- **DATA LINES**:
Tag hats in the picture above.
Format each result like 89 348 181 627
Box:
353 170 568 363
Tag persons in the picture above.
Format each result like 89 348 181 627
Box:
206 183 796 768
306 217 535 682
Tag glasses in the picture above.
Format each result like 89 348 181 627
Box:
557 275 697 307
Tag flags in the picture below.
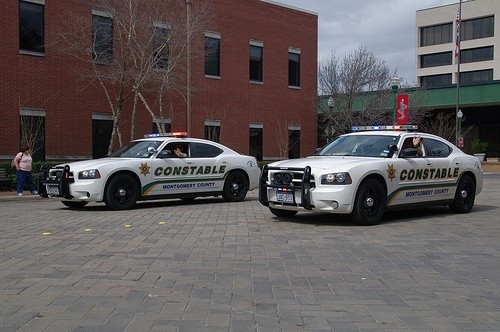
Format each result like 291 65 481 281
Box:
454 5 460 58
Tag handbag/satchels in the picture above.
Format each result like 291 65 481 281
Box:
10 160 19 172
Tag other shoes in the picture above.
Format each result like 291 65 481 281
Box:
31 190 38 195
16 191 22 196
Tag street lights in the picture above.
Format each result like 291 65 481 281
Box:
327 96 335 142
390 73 400 126
457 110 464 151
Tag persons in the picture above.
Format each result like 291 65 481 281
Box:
14 145 38 195
166 144 187 158
400 136 423 156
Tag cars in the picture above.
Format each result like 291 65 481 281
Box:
37 132 262 210
259 124 484 227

- **JOB**: Change "Tag" to "Label" in the lines between the one holding "Tag handbag/satchels in the picture above." and the one holding "400 136 423 156", inclusive. Leave everything else the same and give back only those lines.

- **TASK SOLUTION**:
Label handbag/satchels in the picture above.
Format each result like 291 65 481 281
Box:
10 160 19 172
Label other shoes in the picture above.
Format each result like 291 65 481 281
Box:
31 190 38 195
16 191 22 196
Label street lights in the picture above.
Format each result like 291 65 481 281
Box:
327 96 335 142
390 73 400 126
457 110 464 151
Label persons in the picture above.
Format each result like 291 65 481 281
Box:
14 145 38 195
166 144 187 158
400 136 423 156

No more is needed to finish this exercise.